— START Records to use —
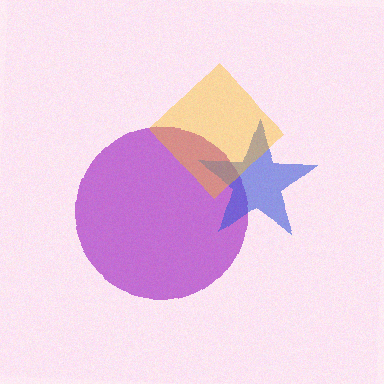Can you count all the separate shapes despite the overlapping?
Yes, there are 3 separate shapes.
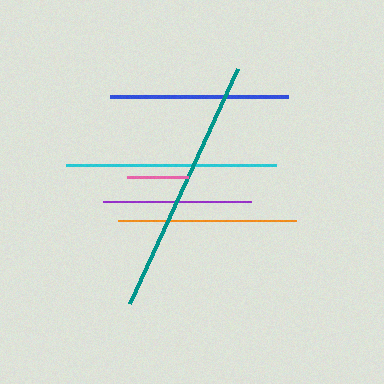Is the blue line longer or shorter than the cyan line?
The cyan line is longer than the blue line.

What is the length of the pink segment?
The pink segment is approximately 61 pixels long.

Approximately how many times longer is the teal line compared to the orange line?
The teal line is approximately 1.4 times the length of the orange line.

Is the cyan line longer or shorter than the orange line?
The cyan line is longer than the orange line.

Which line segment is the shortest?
The pink line is the shortest at approximately 61 pixels.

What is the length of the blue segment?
The blue segment is approximately 178 pixels long.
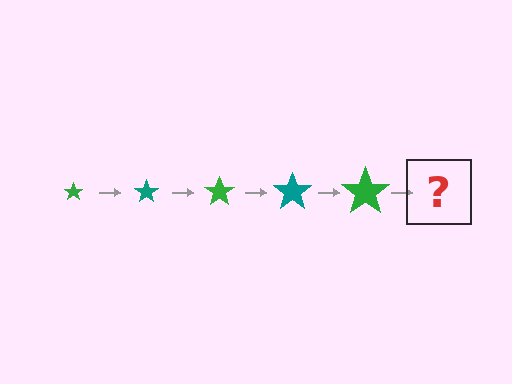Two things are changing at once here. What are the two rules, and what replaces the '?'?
The two rules are that the star grows larger each step and the color cycles through green and teal. The '?' should be a teal star, larger than the previous one.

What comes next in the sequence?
The next element should be a teal star, larger than the previous one.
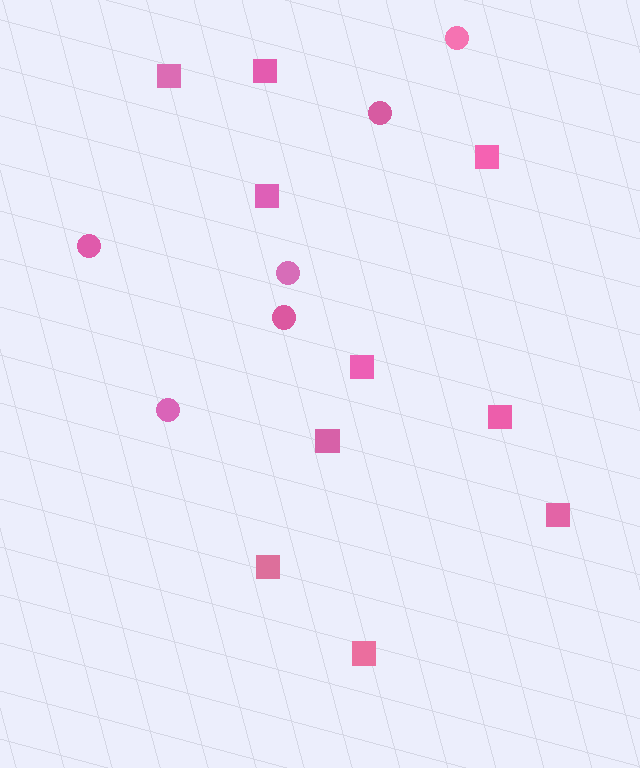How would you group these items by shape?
There are 2 groups: one group of squares (10) and one group of circles (6).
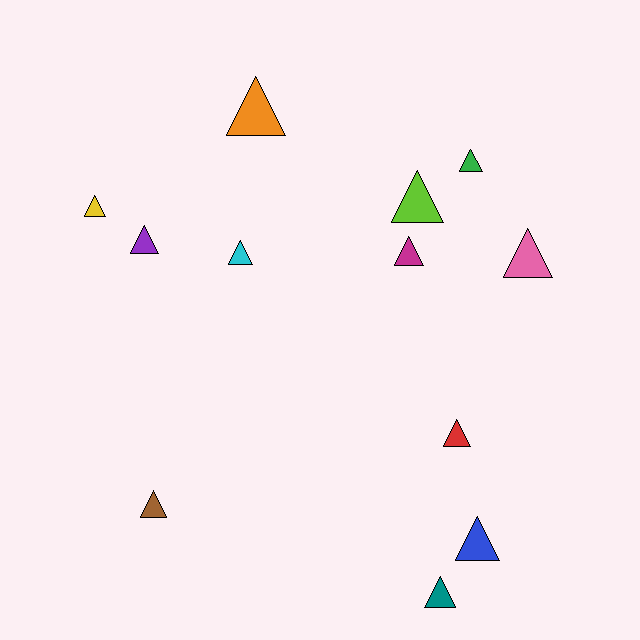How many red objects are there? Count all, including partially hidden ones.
There is 1 red object.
— END Records to use —
Aim |
Leave out the pictures and copy everything else in the records word for word.

Result for this task |
Can you count all the separate shapes despite the overlapping?
Yes, there are 3 separate shapes.
Is the blue line longer or shorter than the cyan line?
The cyan line is longer than the blue line.

What is the length of the pink segment?
The pink segment is approximately 61 pixels long.

Approximately how many times longer is the teal line compared to the orange line?
The teal line is approximately 1.4 times the length of the orange line.

Is the cyan line longer or shorter than the orange line?
The cyan line is longer than the orange line.

Which line segment is the shortest?
The pink line is the shortest at approximately 61 pixels.

What is the length of the blue segment?
The blue segment is approximately 178 pixels long.
Two things are changing at once here. What are the two rules, and what replaces the '?'?
The two rules are that the star grows larger each step and the color cycles through green and teal. The '?' should be a teal star, larger than the previous one.

What comes next in the sequence?
The next element should be a teal star, larger than the previous one.
How would you group these items by shape?
There are 2 groups: one group of squares (10) and one group of circles (6).
How many red objects are there? Count all, including partially hidden ones.
There is 1 red object.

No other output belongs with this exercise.